**Directions for this task**: Leave out the pictures and repeat exactly the lines between the one containing "How many pentagons" and the one containing "How does the", inclusive.

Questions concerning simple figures
⟨
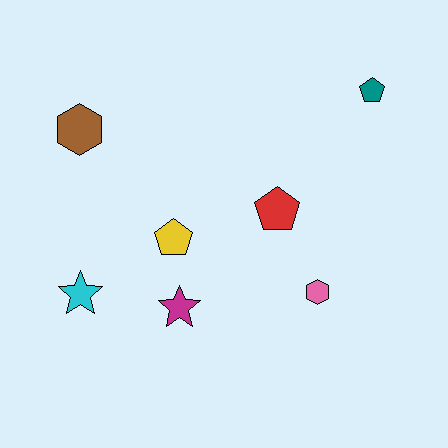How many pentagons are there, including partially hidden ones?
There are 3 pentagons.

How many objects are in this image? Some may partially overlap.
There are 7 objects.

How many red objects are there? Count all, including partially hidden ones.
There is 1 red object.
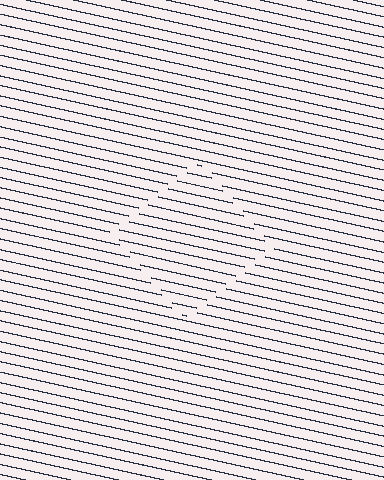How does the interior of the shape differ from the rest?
⟩
⟨
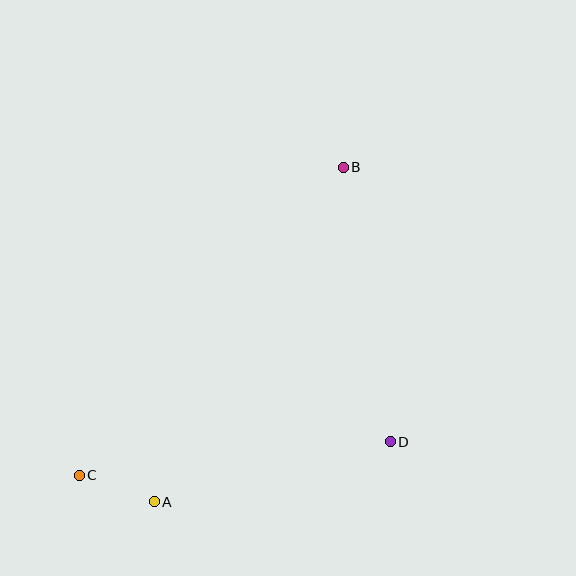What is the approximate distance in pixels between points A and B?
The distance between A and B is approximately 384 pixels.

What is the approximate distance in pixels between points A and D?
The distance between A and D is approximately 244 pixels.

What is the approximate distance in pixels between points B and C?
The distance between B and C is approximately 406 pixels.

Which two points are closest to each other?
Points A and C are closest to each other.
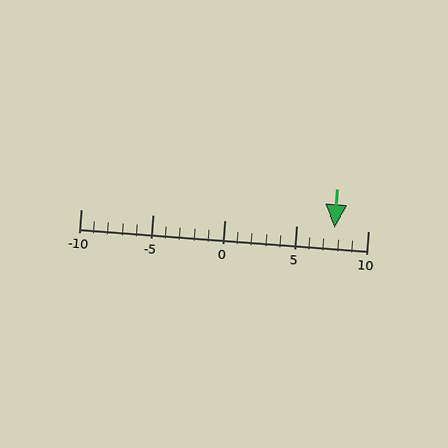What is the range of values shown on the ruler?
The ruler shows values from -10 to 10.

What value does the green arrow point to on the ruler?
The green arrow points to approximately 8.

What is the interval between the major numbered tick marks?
⟩
**Task response**:
How many pentagons are there, including partially hidden ones?
There are 3 pentagons.

How many objects are in this image? Some may partially overlap.
There are 7 objects.

How many red objects are there? Count all, including partially hidden ones.
There is 1 red object.
How does the interior of the shape differ from the rest?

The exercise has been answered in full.